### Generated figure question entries

++++

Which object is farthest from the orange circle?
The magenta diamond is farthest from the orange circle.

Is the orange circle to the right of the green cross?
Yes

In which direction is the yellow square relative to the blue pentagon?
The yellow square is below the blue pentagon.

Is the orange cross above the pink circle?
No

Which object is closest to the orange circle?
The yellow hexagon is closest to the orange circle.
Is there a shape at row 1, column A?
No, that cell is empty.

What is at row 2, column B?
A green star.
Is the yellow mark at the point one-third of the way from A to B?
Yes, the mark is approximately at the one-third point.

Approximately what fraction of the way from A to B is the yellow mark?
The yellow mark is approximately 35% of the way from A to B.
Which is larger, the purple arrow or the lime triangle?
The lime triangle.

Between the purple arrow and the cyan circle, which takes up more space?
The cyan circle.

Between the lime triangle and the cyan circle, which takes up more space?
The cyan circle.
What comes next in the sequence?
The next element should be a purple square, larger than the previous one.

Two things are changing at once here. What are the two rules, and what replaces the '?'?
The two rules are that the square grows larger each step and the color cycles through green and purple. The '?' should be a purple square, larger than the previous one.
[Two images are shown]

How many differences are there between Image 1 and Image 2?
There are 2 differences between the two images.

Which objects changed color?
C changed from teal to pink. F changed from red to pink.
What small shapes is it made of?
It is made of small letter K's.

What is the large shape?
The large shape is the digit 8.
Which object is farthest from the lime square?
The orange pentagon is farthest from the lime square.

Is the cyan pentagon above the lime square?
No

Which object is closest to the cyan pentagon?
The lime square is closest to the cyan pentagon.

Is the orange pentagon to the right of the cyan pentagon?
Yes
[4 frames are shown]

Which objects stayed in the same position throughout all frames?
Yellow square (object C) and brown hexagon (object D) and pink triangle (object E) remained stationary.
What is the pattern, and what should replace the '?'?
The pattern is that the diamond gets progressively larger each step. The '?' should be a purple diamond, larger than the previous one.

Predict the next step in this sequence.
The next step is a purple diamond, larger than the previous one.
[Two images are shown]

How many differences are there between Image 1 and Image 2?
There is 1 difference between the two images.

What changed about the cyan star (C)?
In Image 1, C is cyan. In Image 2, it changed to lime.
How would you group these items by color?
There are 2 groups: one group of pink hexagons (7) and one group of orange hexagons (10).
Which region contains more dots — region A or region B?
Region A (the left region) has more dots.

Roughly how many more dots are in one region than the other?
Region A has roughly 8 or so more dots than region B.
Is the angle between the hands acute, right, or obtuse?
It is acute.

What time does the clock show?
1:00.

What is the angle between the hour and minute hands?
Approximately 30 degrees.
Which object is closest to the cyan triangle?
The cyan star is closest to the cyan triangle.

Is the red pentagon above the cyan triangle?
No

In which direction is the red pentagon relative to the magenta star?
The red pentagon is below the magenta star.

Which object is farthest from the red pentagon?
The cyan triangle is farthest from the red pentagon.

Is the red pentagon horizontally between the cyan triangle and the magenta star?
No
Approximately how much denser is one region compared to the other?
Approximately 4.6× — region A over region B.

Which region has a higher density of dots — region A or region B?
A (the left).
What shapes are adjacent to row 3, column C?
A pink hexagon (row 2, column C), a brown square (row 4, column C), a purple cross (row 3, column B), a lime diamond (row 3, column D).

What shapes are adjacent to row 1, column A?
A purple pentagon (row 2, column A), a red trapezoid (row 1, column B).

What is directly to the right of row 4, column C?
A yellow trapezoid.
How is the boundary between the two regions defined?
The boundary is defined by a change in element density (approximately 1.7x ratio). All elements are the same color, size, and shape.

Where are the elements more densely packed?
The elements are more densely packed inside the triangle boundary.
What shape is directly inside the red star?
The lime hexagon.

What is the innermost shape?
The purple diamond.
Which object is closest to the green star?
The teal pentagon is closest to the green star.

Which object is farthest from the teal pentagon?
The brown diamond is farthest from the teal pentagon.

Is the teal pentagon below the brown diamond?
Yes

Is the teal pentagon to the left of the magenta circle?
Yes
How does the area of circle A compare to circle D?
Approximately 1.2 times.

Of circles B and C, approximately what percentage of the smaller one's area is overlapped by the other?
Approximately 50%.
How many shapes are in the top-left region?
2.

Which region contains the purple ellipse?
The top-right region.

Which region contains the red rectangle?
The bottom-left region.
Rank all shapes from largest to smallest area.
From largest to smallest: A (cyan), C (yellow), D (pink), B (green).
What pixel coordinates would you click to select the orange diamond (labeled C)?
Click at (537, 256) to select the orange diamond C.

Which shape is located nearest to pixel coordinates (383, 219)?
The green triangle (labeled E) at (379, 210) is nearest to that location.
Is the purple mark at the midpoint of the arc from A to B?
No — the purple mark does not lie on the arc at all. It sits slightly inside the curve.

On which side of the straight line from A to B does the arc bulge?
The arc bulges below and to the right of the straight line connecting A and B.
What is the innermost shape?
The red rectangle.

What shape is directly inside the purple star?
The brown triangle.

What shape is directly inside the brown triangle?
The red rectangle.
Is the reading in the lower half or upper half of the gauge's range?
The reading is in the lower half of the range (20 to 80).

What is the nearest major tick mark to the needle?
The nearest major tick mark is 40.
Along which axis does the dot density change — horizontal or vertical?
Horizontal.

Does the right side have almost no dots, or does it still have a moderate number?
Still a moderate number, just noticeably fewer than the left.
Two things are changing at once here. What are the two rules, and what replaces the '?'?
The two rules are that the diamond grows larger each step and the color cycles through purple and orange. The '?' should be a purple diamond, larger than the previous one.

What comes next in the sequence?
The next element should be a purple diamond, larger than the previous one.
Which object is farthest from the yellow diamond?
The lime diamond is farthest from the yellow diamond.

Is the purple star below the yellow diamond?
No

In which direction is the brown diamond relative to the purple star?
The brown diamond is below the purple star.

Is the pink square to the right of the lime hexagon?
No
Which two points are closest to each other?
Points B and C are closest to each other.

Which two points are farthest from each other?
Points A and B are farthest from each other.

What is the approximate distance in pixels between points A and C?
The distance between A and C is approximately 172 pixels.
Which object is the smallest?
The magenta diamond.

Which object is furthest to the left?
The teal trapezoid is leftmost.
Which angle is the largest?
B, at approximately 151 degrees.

++++

### Exercise goal
Extract all of the material exactly as it is written.

### Expected answer
Which object is farthest from the orange circle?
The magenta diamond is farthest from the orange circle.

Is the orange circle to the right of the green cross?
Yes

In which direction is the yellow square relative to the blue pentagon?
The yellow square is below the blue pentagon.

Is the orange cross above the pink circle?
No

Which object is closest to the orange circle?
The yellow hexagon is closest to the orange circle.
Is there a shape at row 1, column A?
No, that cell is empty.

What is at row 2, column B?
A green star.
Is the yellow mark at the point one-third of the way from A to B?
Yes, the mark is approximately at the one-third point.

Approximately what fraction of the way from A to B is the yellow mark?
The yellow mark is approximately 35% of the way from A to B.
Which is larger, the purple arrow or the lime triangle?
The lime triangle.

Between the purple arrow and the cyan circle, which takes up more space?
The cyan circle.

Between the lime triangle and the cyan circle, which takes up more space?
The cyan circle.
What comes next in the sequence?
The next element should be a purple square, larger than the previous one.

Two things are changing at once here. What are the two rules, and what replaces the '?'?
The two rules are that the square grows larger each step and the color cycles through green and purple. The '?' should be a purple square, larger than the previous one.
[Two images are shown]

How many differences are there between Image 1 and Image 2?
There are 2 differences between the two images.

Which objects changed color?
C changed from teal to pink. F changed from red to pink.
What small shapes is it made of?
It is made of small letter K's.

What is the large shape?
The large shape is the digit 8.
Which object is farthest from the lime square?
The orange pentagon is farthest from the lime square.

Is the cyan pentagon above the lime square?
No

Which object is closest to the cyan pentagon?
The lime square is closest to the cyan pentagon.

Is the orange pentagon to the right of the cyan pentagon?
Yes
[4 frames are shown]

Which objects stayed in the same position throughout all frames?
Yellow square (object C) and brown hexagon (object D) and pink triangle (object E) remained stationary.
What is the pattern, and what should replace the '?'?
The pattern is that the diamond gets progressively larger each step. The '?' should be a purple diamond, larger than the previous one.

Predict the next step in this sequence.
The next step is a purple diamond, larger than the previous one.
[Two images are shown]

How many differences are there between Image 1 and Image 2?
There is 1 difference between the two images.

What changed about the cyan star (C)?
In Image 1, C is cyan. In Image 2, it changed to lime.
How would you group these items by color?
There are 2 groups: one group of pink hexagons (7) and one group of orange hexagons (10).
Which region contains more dots — region A or region B?
Region A (the left region) has more dots.

Roughly how many more dots are in one region than the other?
Region A has roughly 8 or so more dots than region B.
Is the angle between the hands acute, right, or obtuse?
It is acute.

What time does the clock show?
1:00.

What is the angle between the hour and minute hands?
Approximately 30 degrees.
Which object is closest to the cyan triangle?
The cyan star is closest to the cyan triangle.

Is the red pentagon above the cyan triangle?
No

In which direction is the red pentagon relative to the magenta star?
The red pentagon is below the magenta star.

Which object is farthest from the red pentagon?
The cyan triangle is farthest from the red pentagon.

Is the red pentagon horizontally between the cyan triangle and the magenta star?
No
Approximately how much denser is one region compared to the other?
Approximately 4.6× — region A over region B.

Which region has a higher density of dots — region A or region B?
A (the left).
What shapes are adjacent to row 3, column C?
A pink hexagon (row 2, column C), a brown square (row 4, column C), a purple cross (row 3, column B), a lime diamond (row 3, column D).

What shapes are adjacent to row 1, column A?
A purple pentagon (row 2, column A), a red trapezoid (row 1, column B).

What is directly to the right of row 4, column C?
A yellow trapezoid.
How is the boundary between the two regions defined?
The boundary is defined by a change in element density (approximately 1.7x ratio). All elements are the same color, size, and shape.

Where are the elements more densely packed?
The elements are more densely packed inside the triangle boundary.
What shape is directly inside the red star?
The lime hexagon.

What is the innermost shape?
The purple diamond.
Which object is closest to the green star?
The teal pentagon is closest to the green star.

Which object is farthest from the teal pentagon?
The brown diamond is farthest from the teal pentagon.

Is the teal pentagon below the brown diamond?
Yes

Is the teal pentagon to the left of the magenta circle?
Yes
How does the area of circle A compare to circle D?
Approximately 1.2 times.

Of circles B and C, approximately what percentage of the smaller one's area is overlapped by the other?
Approximately 50%.
How many shapes are in the top-left region?
2.

Which region contains the purple ellipse?
The top-right region.

Which region contains the red rectangle?
The bottom-left region.
Rank all shapes from largest to smallest area.
From largest to smallest: A (cyan), C (yellow), D (pink), B (green).
What pixel coordinates would you click to select the orange diamond (labeled C)?
Click at (537, 256) to select the orange diamond C.

Which shape is located nearest to pixel coordinates (383, 219)?
The green triangle (labeled E) at (379, 210) is nearest to that location.
Is the purple mark at the midpoint of the arc from A to B?
No — the purple mark does not lie on the arc at all. It sits slightly inside the curve.

On which side of the straight line from A to B does the arc bulge?
The arc bulges below and to the right of the straight line connecting A and B.
What is the innermost shape?
The red rectangle.

What shape is directly inside the purple star?
The brown triangle.

What shape is directly inside the brown triangle?
The red rectangle.
Is the reading in the lower half or upper half of the gauge's range?
The reading is in the lower half of the range (20 to 80).

What is the nearest major tick mark to the needle?
The nearest major tick mark is 40.
Along which axis does the dot density change — horizontal or vertical?
Horizontal.

Does the right side have almost no dots, or does it still have a moderate number?
Still a moderate number, just noticeably fewer than the left.
Two things are changing at once here. What are the two rules, and what replaces the '?'?
The two rules are that the diamond grows larger each step and the color cycles through purple and orange. The '?' should be a purple diamond, larger than the previous one.

What comes next in the sequence?
The next element should be a purple diamond, larger than the previous one.
Which object is farthest from the yellow diamond?
The lime diamond is farthest from the yellow diamond.

Is the purple star below the yellow diamond?
No

In which direction is the brown diamond relative to the purple star?
The brown diamond is below the purple star.

Is the pink square to the right of the lime hexagon?
No
Which two points are closest to each other?
Points B and C are closest to each other.

Which two points are farthest from each other?
Points A and B are farthest from each other.

What is the approximate distance in pixels between points A and C?
The distance between A and C is approximately 172 pixels.
Which object is the smallest?
The magenta diamond.

Which object is furthest to the left?
The teal trapezoid is leftmost.
Which angle is the largest?
B, at approximately 151 degrees.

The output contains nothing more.